> [EXERCISE AIM]:
Can you transcribe the data exactly? Leave the pictures out.

> [THE DATA]:
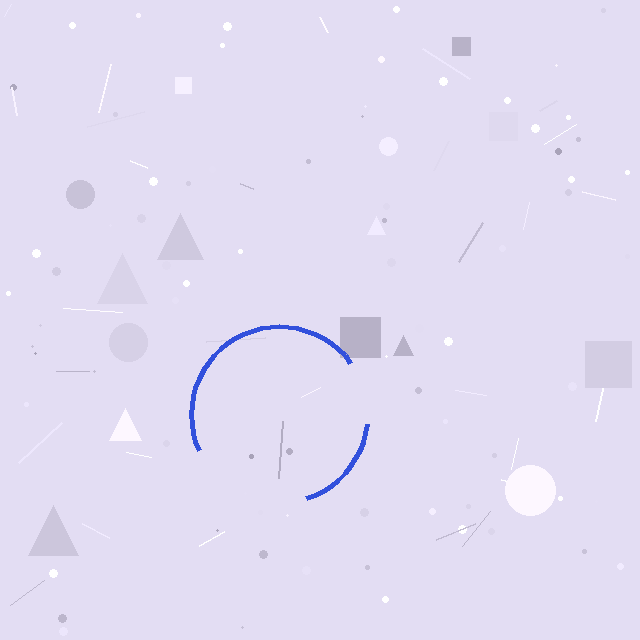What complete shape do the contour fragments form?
The contour fragments form a circle.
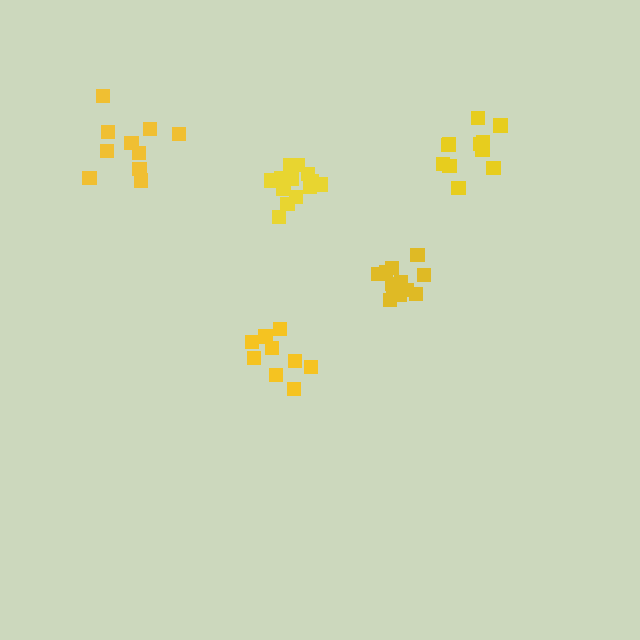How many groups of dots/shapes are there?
There are 5 groups.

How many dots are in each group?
Group 1: 10 dots, Group 2: 14 dots, Group 3: 9 dots, Group 4: 12 dots, Group 5: 11 dots (56 total).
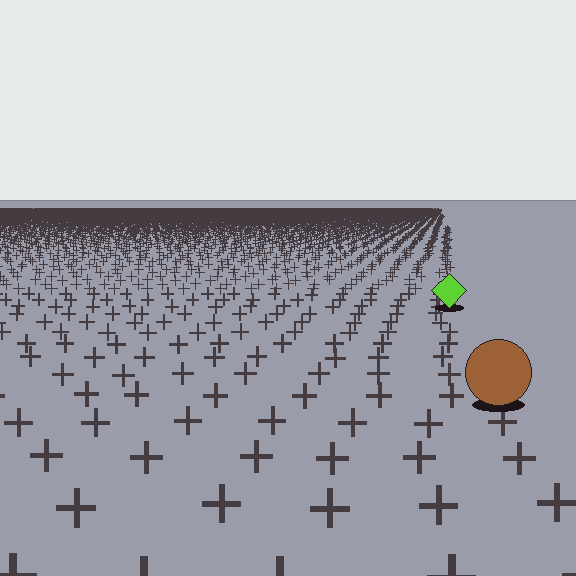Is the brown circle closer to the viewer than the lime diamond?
Yes. The brown circle is closer — you can tell from the texture gradient: the ground texture is coarser near it.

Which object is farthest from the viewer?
The lime diamond is farthest from the viewer. It appears smaller and the ground texture around it is denser.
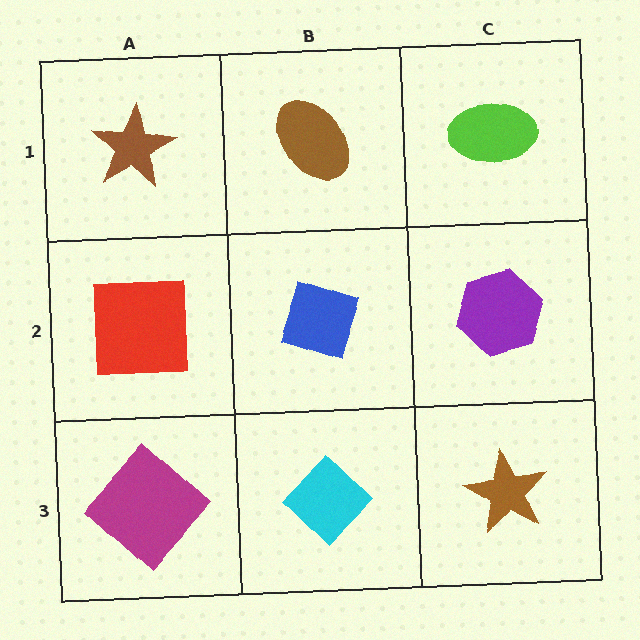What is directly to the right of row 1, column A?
A brown ellipse.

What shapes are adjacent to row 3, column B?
A blue diamond (row 2, column B), a magenta diamond (row 3, column A), a brown star (row 3, column C).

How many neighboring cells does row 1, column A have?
2.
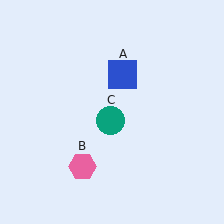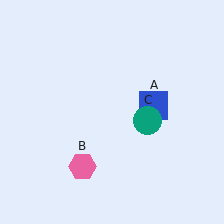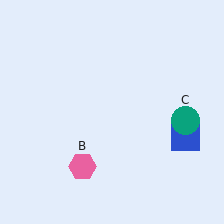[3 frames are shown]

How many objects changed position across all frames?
2 objects changed position: blue square (object A), teal circle (object C).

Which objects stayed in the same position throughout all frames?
Pink hexagon (object B) remained stationary.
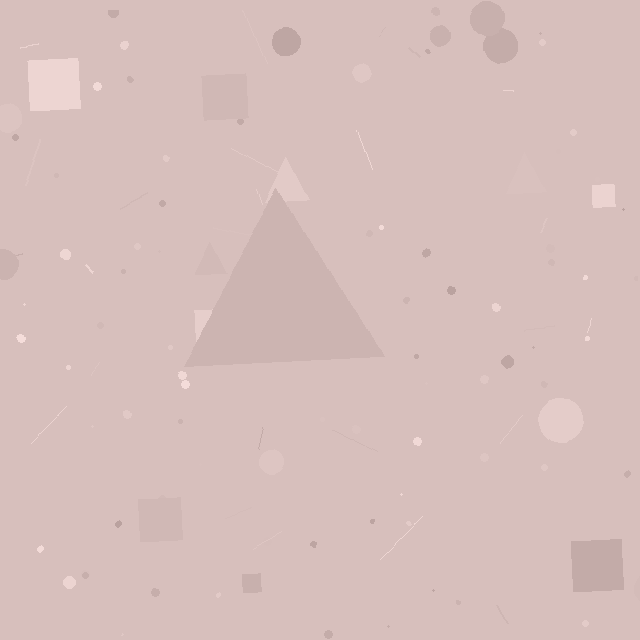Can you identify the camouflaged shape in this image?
The camouflaged shape is a triangle.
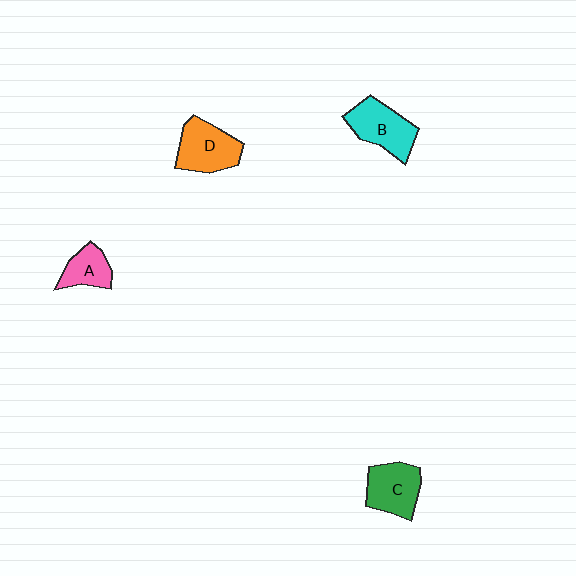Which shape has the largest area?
Shape D (orange).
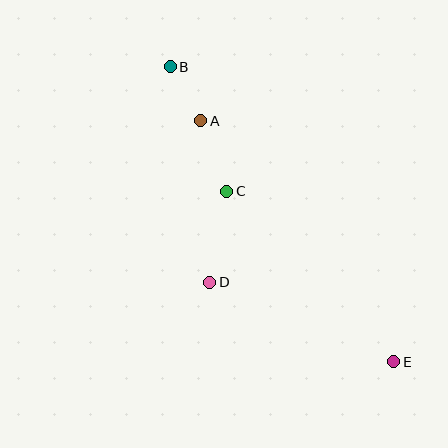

> [ANSWER TO THIS EXERCISE]:
What complete shape do the contour fragments form?
The contour fragments form a circle.
How many groups of dots/shapes are there?
There are 5 groups.

How many dots are in each group?
Group 1: 10 dots, Group 2: 14 dots, Group 3: 9 dots, Group 4: 12 dots, Group 5: 11 dots (56 total).
Is the brown circle closer to the viewer than the lime diamond?
Yes. The brown circle is closer — you can tell from the texture gradient: the ground texture is coarser near it.

Which object is farthest from the viewer?
The lime diamond is farthest from the viewer. It appears smaller and the ground texture around it is denser.
What is directly to the right of row 1, column A?
A brown ellipse.

What shapes are adjacent to row 3, column B?
A blue diamond (row 2, column B), a magenta diamond (row 3, column A), a brown star (row 3, column C).

How many neighboring cells does row 1, column A have?
2.
[3 frames are shown]

How many objects changed position across all frames?
2 objects changed position: blue square (object A), teal circle (object C).

Which objects stayed in the same position throughout all frames?
Pink hexagon (object B) remained stationary.
Can you identify the camouflaged shape in this image?
The camouflaged shape is a triangle.
Which shape has the largest area?
Shape D (orange).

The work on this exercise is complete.